EXERCISE:
Reproduce exactly the lines from the line with "Is there a shape at row 3, column A?" through the line with "List all line", both included, and no other lines.

Items on figure properties:
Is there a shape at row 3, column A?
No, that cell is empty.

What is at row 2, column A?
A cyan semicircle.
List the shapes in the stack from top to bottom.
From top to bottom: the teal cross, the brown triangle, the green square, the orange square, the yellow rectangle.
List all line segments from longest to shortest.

--

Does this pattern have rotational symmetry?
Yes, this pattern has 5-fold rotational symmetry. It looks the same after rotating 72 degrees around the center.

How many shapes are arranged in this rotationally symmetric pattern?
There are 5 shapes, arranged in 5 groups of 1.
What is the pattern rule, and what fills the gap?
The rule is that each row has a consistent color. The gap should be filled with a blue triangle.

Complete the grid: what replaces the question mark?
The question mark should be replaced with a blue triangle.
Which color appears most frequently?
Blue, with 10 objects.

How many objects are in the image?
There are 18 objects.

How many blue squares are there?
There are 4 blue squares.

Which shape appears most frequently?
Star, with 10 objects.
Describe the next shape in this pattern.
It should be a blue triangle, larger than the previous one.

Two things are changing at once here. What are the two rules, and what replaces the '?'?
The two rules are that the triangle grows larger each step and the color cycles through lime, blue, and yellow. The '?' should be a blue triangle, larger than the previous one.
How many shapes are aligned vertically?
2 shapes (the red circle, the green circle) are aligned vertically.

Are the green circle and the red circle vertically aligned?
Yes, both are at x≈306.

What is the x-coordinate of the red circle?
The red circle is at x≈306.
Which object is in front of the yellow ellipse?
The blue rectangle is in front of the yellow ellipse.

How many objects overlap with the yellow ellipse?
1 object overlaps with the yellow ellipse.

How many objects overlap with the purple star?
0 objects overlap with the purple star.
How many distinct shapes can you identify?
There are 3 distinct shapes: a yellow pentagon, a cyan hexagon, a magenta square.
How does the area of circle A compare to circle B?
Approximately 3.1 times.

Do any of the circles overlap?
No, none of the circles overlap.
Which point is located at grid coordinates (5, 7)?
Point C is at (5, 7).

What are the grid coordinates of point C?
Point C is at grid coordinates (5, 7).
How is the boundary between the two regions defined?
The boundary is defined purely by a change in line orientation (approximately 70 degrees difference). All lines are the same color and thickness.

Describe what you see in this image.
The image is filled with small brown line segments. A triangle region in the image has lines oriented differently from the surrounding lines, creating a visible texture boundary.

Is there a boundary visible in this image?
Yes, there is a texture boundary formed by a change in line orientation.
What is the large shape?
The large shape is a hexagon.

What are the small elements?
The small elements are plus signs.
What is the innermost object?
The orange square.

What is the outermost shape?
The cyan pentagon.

THE SOLUTION:
Is there a shape at row 3, column A?
No, that cell is empty.

What is at row 2, column A?
A cyan semicircle.
List the shapes in the stack from top to bottom.
From top to bottom: the teal cross, the brown triangle, the green square, the orange square, the yellow rectangle.
List all line segments from longest to shortest.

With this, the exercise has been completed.